Transcribe all of the material below word for word and leave out its pictures.

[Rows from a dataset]
>>

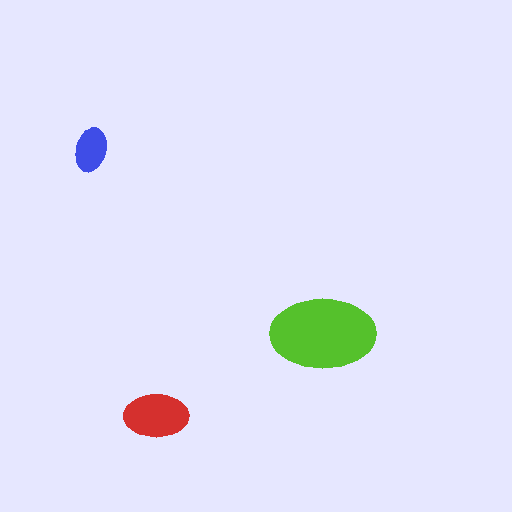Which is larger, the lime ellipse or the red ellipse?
The lime one.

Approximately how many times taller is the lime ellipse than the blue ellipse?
About 1.5 times taller.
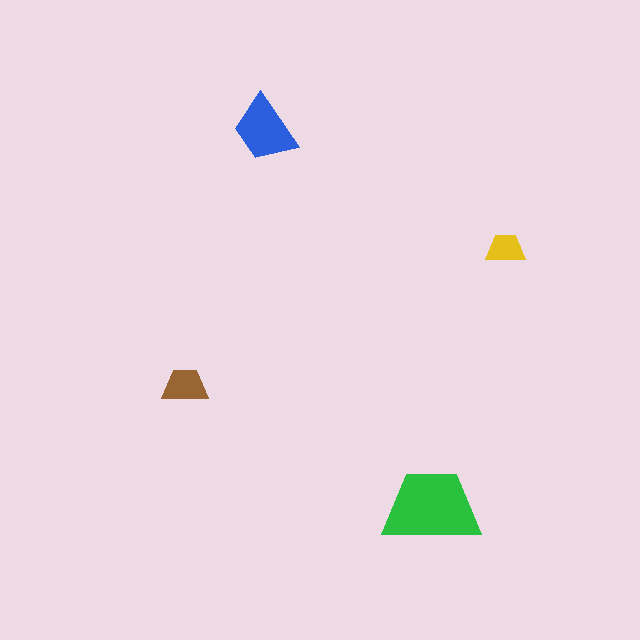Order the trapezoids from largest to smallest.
the green one, the blue one, the brown one, the yellow one.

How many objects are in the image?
There are 4 objects in the image.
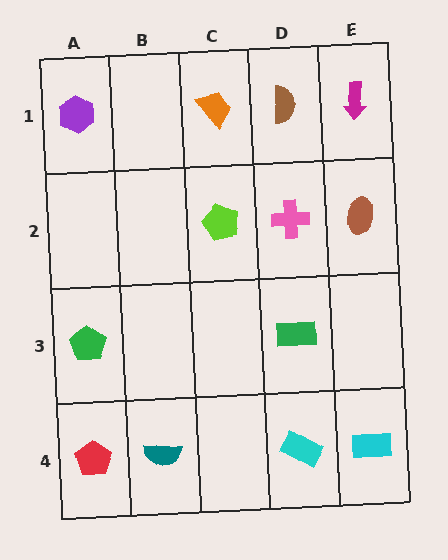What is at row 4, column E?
A cyan rectangle.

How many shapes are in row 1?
4 shapes.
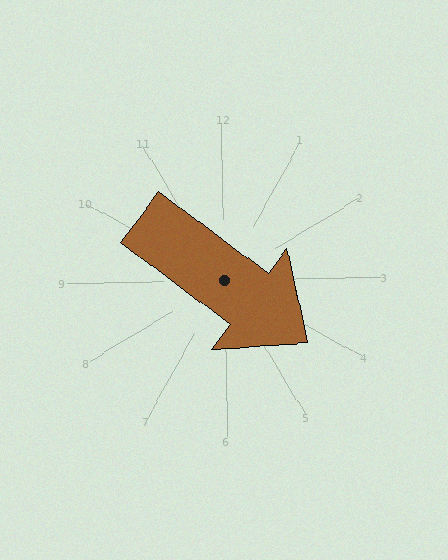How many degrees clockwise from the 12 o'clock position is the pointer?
Approximately 128 degrees.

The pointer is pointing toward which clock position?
Roughly 4 o'clock.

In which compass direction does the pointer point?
Southeast.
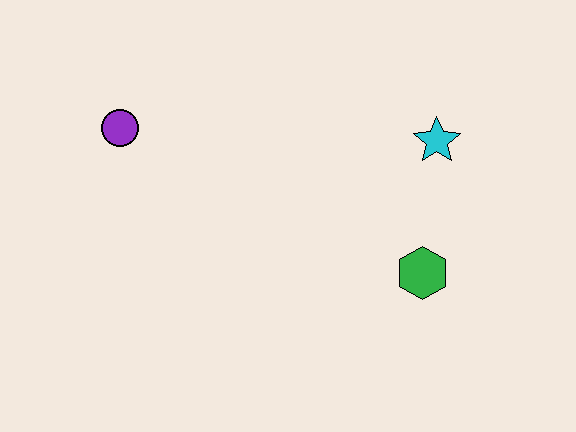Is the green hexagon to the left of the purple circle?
No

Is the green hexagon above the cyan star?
No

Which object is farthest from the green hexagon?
The purple circle is farthest from the green hexagon.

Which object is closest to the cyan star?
The green hexagon is closest to the cyan star.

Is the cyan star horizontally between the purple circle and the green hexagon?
No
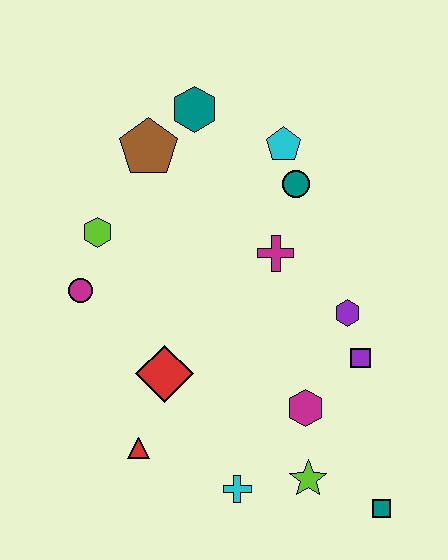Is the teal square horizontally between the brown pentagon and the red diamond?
No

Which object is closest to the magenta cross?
The teal circle is closest to the magenta cross.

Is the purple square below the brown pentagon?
Yes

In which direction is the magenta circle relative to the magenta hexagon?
The magenta circle is to the left of the magenta hexagon.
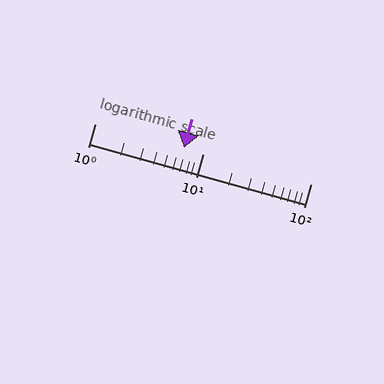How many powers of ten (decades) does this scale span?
The scale spans 2 decades, from 1 to 100.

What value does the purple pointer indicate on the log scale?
The pointer indicates approximately 6.7.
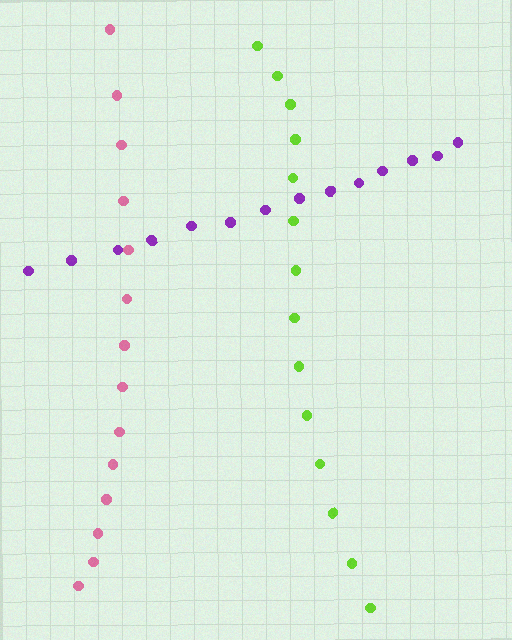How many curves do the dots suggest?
There are 3 distinct paths.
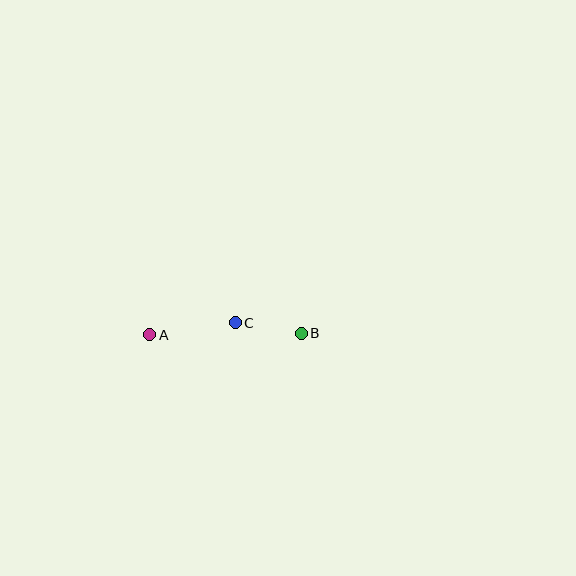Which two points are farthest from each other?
Points A and B are farthest from each other.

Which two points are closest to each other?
Points B and C are closest to each other.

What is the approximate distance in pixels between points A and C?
The distance between A and C is approximately 86 pixels.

<<

* RESULT BELOW:
Which is larger, the lime ellipse or the red ellipse?
The lime one.

Approximately how many times taller is the lime ellipse than the blue ellipse?
About 1.5 times taller.
Order the trapezoids from largest to smallest.
the green one, the blue one, the brown one, the yellow one.

How many objects are in the image?
There are 4 objects in the image.
What is at row 4, column E?
A cyan rectangle.

How many shapes are in row 1?
4 shapes.
How many degrees clockwise from the 12 o'clock position is the pointer?
Approximately 128 degrees.

The pointer is pointing toward which clock position?
Roughly 4 o'clock.

In which compass direction does the pointer point?
Southeast.
Is the green hexagon to the left of the purple circle?
No

Is the green hexagon above the cyan star?
No

Which object is farthest from the green hexagon?
The purple circle is farthest from the green hexagon.

Which object is closest to the cyan star?
The green hexagon is closest to the cyan star.

Is the cyan star horizontally between the purple circle and the green hexagon?
No
Is the teal square horizontally between the brown pentagon and the red diamond?
No

Which object is closest to the magenta cross?
The teal circle is closest to the magenta cross.

Is the purple square below the brown pentagon?
Yes

In which direction is the magenta circle relative to the magenta hexagon?
The magenta circle is to the left of the magenta hexagon.
How many powers of ten (decades) does this scale span?
The scale spans 2 decades, from 1 to 100.

What value does the purple pointer indicate on the log scale?
The pointer indicates approximately 6.7.
How many curves do the dots suggest?
There are 3 distinct paths.
Which two points are farthest from each other?
Points A and B are farthest from each other.

Which two points are closest to each other?
Points B and C are closest to each other.

What is the approximate distance in pixels between points A and C?
The distance between A and C is approximately 86 pixels.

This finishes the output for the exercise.